===== DATA RECORDS
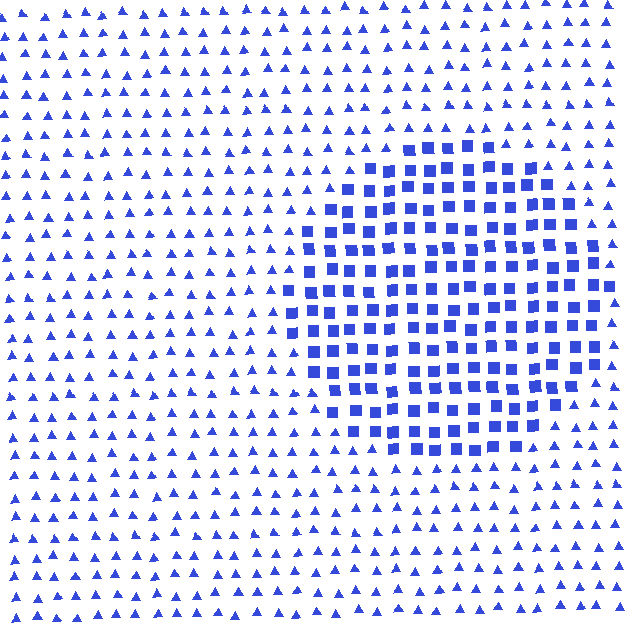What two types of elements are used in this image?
The image uses squares inside the circle region and triangles outside it.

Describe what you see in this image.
The image is filled with small blue elements arranged in a uniform grid. A circle-shaped region contains squares, while the surrounding area contains triangles. The boundary is defined purely by the change in element shape.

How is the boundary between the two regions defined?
The boundary is defined by a change in element shape: squares inside vs. triangles outside. All elements share the same color and spacing.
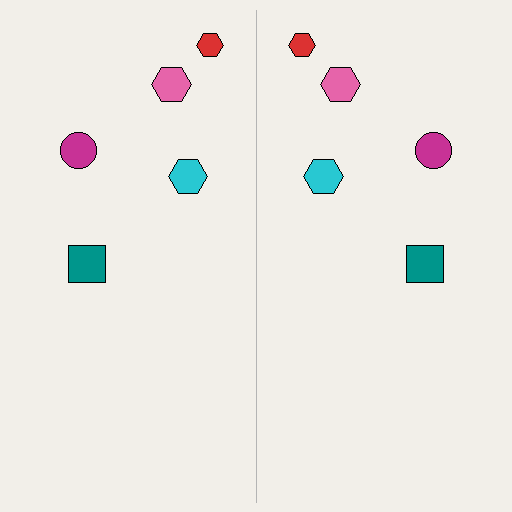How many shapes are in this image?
There are 10 shapes in this image.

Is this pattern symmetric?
Yes, this pattern has bilateral (reflection) symmetry.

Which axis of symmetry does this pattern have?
The pattern has a vertical axis of symmetry running through the center of the image.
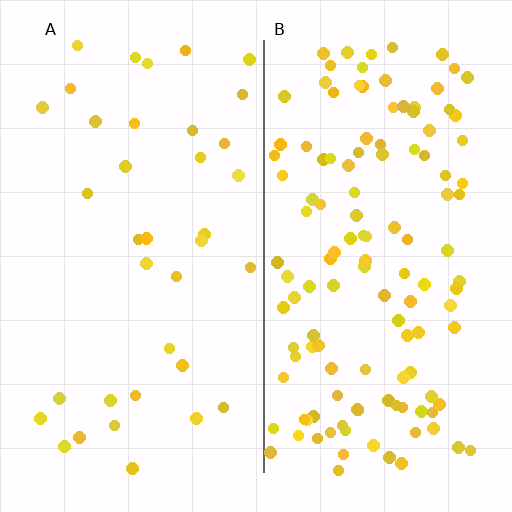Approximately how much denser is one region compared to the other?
Approximately 3.4× — region B over region A.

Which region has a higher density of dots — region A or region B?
B (the right).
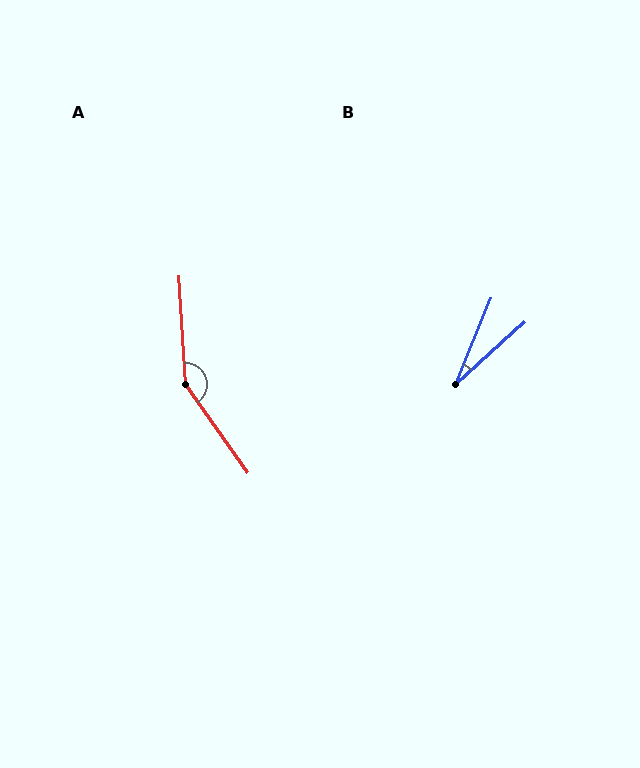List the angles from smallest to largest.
B (26°), A (148°).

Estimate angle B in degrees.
Approximately 26 degrees.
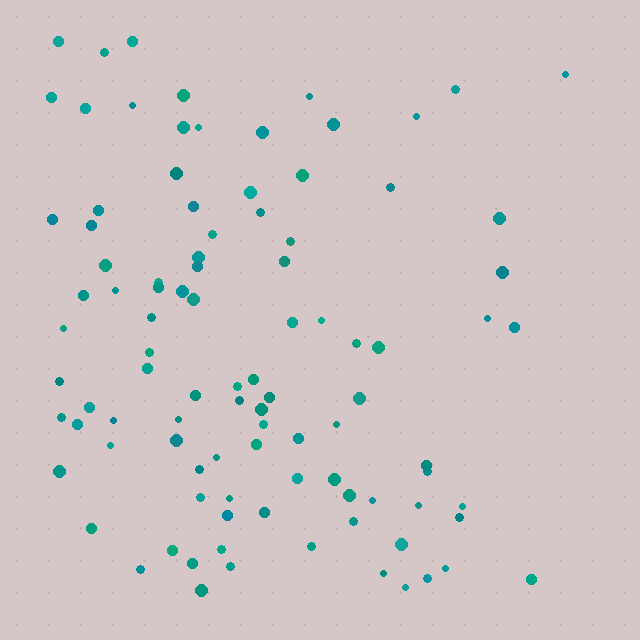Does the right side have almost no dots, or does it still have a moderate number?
Still a moderate number, just noticeably fewer than the left.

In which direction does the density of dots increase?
From right to left, with the left side densest.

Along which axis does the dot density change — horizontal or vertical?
Horizontal.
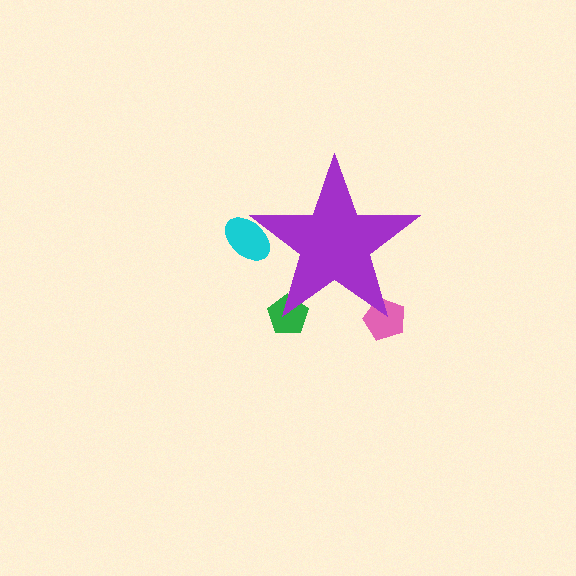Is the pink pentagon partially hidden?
Yes, the pink pentagon is partially hidden behind the purple star.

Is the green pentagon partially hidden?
Yes, the green pentagon is partially hidden behind the purple star.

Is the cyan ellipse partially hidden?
No, the cyan ellipse is fully visible.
==========
* TASK BRIEF *
Take the records above from the line with "Is this pattern symmetric?" down to their last line and please copy those lines exactly, without the pictures.

* CORRECT RESULT *
Is this pattern symmetric?
Yes, this pattern has bilateral (reflection) symmetry.

Which axis of symmetry does this pattern have?
The pattern has a vertical axis of symmetry running through the center of the image.
Approximately how much denser is one region compared to the other?
Approximately 3.4× — region B over region A.

Which region has a higher density of dots — region A or region B?
B (the right).
List the angles from smallest to largest.
B (26°), A (148°).

Estimate angle B in degrees.
Approximately 26 degrees.
Does the right side have almost no dots, or does it still have a moderate number?
Still a moderate number, just noticeably fewer than the left.

In which direction does the density of dots increase?
From right to left, with the left side densest.

Along which axis does the dot density change — horizontal or vertical?
Horizontal.
Is the pink pentagon partially hidden?
Yes, the pink pentagon is partially hidden behind the purple star.

Is the green pentagon partially hidden?
Yes, the green pentagon is partially hidden behind the purple star.

Is the cyan ellipse partially hidden?
No, the cyan ellipse is fully visible.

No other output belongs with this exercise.